* Begin Record extracts *

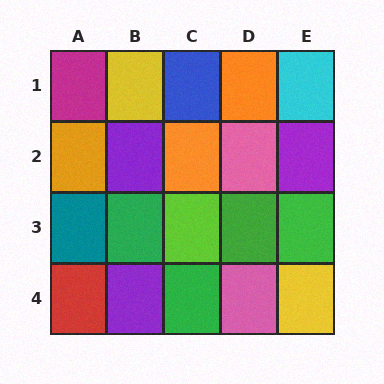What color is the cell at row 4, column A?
Red.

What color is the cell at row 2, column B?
Purple.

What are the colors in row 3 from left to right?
Teal, green, lime, green, green.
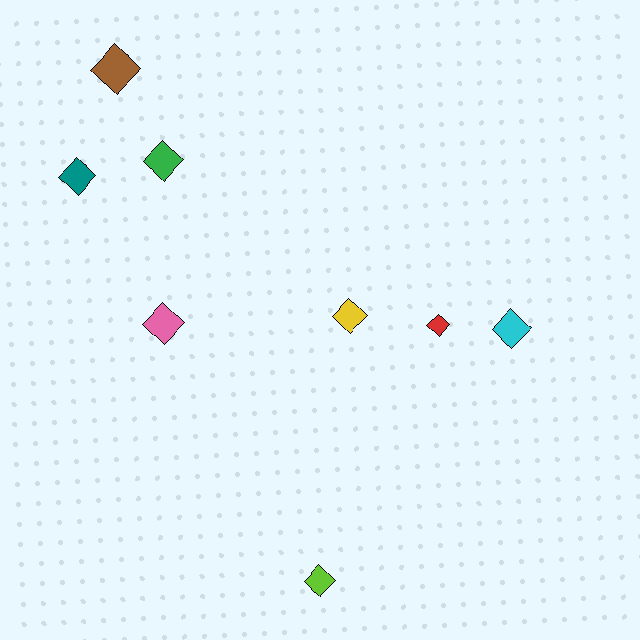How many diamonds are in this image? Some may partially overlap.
There are 8 diamonds.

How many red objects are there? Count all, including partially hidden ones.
There is 1 red object.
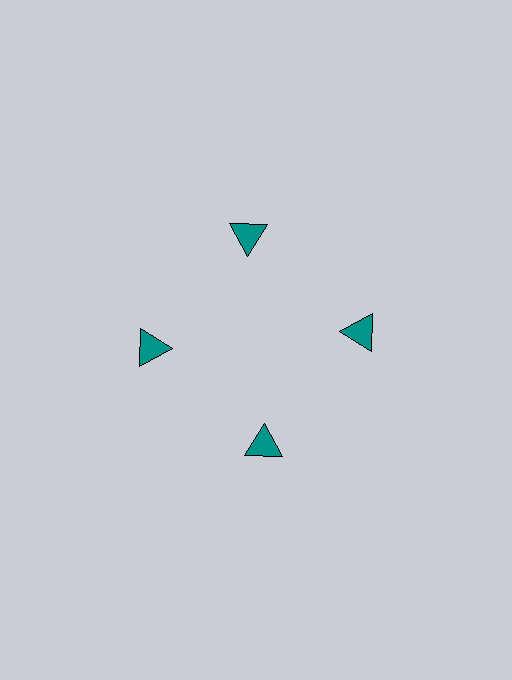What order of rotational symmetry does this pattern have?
This pattern has 4-fold rotational symmetry.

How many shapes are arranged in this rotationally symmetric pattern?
There are 4 shapes, arranged in 4 groups of 1.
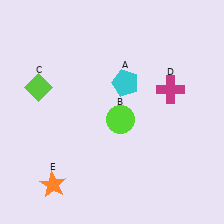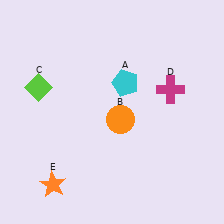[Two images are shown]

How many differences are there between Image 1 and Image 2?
There is 1 difference between the two images.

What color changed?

* End Record extracts *

_What the exercise asks_
Copy the entries exactly. Leave out the images.

_Completed exercise_
What color is the cell at row 4, column A?
Red.

What color is the cell at row 2, column B?
Purple.

What are the colors in row 3 from left to right?
Teal, green, lime, green, green.
How many diamonds are in this image? Some may partially overlap.
There are 8 diamonds.

How many red objects are there? Count all, including partially hidden ones.
There is 1 red object.
What order of rotational symmetry does this pattern have?
This pattern has 4-fold rotational symmetry.

How many shapes are arranged in this rotationally symmetric pattern?
There are 4 shapes, arranged in 4 groups of 1.
[Two images are shown]

How many differences are there between Image 1 and Image 2?
There is 1 difference between the two images.

What color changed?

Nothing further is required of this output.